-- What to work on --
The records below must be output exactly, without pictures.
++++++++++
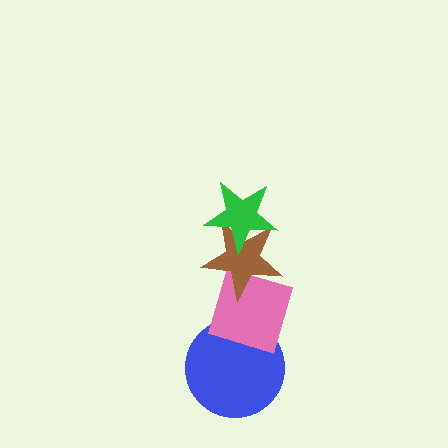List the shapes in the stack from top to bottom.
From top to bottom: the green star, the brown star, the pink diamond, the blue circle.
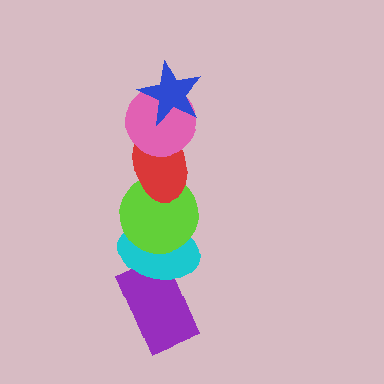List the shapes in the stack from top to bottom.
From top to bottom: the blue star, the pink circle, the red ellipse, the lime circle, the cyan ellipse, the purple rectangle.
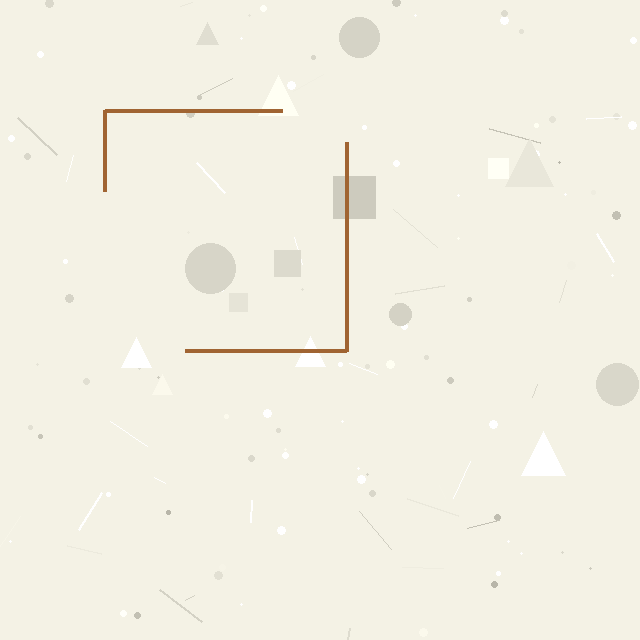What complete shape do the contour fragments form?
++++++++++
-- Result below --
List the shapes in the stack from top to bottom.
From top to bottom: the green star, the brown star, the pink diamond, the blue circle.
List the shapes in the stack from top to bottom.
From top to bottom: the blue star, the pink circle, the red ellipse, the lime circle, the cyan ellipse, the purple rectangle.
What complete shape do the contour fragments form?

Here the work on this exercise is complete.